— start —

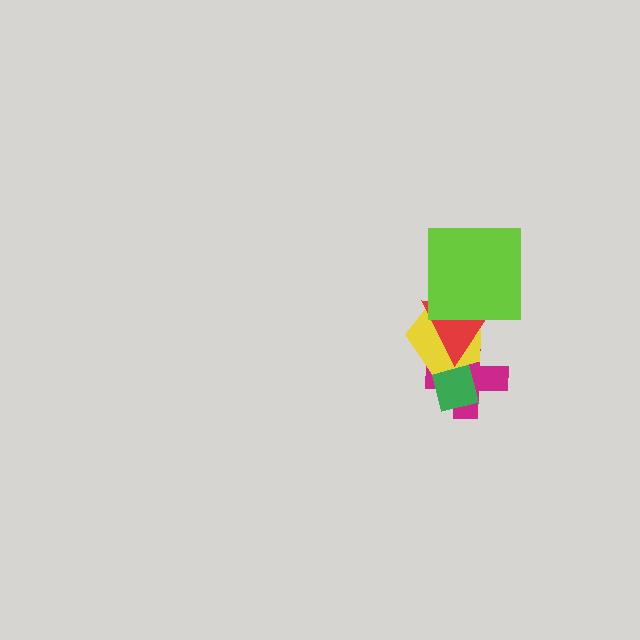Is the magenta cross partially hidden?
Yes, it is partially covered by another shape.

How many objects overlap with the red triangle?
4 objects overlap with the red triangle.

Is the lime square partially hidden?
No, no other shape covers it.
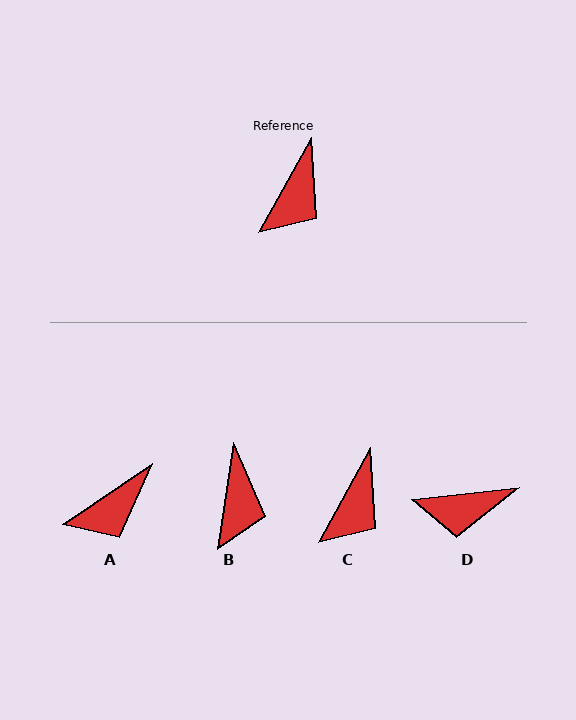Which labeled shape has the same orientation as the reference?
C.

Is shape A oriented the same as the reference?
No, it is off by about 27 degrees.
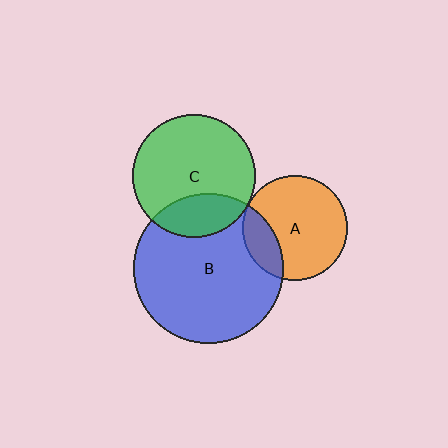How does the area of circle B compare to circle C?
Approximately 1.5 times.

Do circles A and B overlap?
Yes.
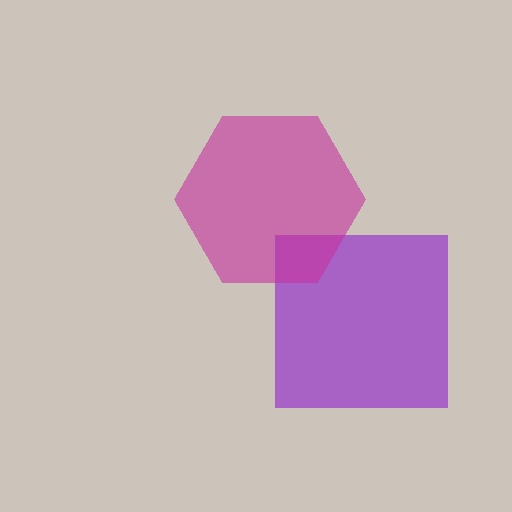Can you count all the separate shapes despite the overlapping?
Yes, there are 2 separate shapes.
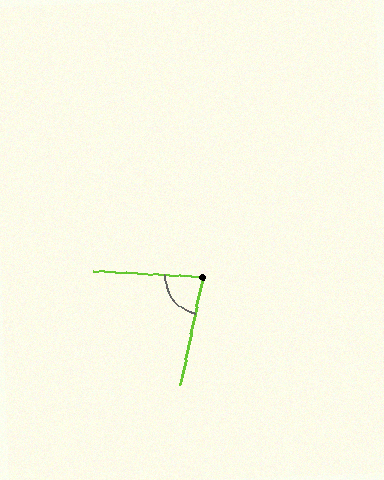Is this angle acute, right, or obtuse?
It is acute.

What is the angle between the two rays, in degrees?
Approximately 82 degrees.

— end —

Give the data again exactly as written, with all pictures left out.

Solution to this task:
Is the magenta cross partially hidden?
Yes, it is partially covered by another shape.

How many objects overlap with the red triangle?
4 objects overlap with the red triangle.

Is the lime square partially hidden?
No, no other shape covers it.
Which labeled shape has the same orientation as the reference?
C.

Is shape A oriented the same as the reference?
No, it is off by about 27 degrees.
How does the area of circle B compare to circle C?
Approximately 1.5 times.

Do circles A and B overlap?
Yes.
Can you count all the separate shapes despite the overlapping?
Yes, there are 2 separate shapes.
Is this angle acute, right, or obtuse?
It is acute.

What is the angle between the two rays, in degrees?
Approximately 82 degrees.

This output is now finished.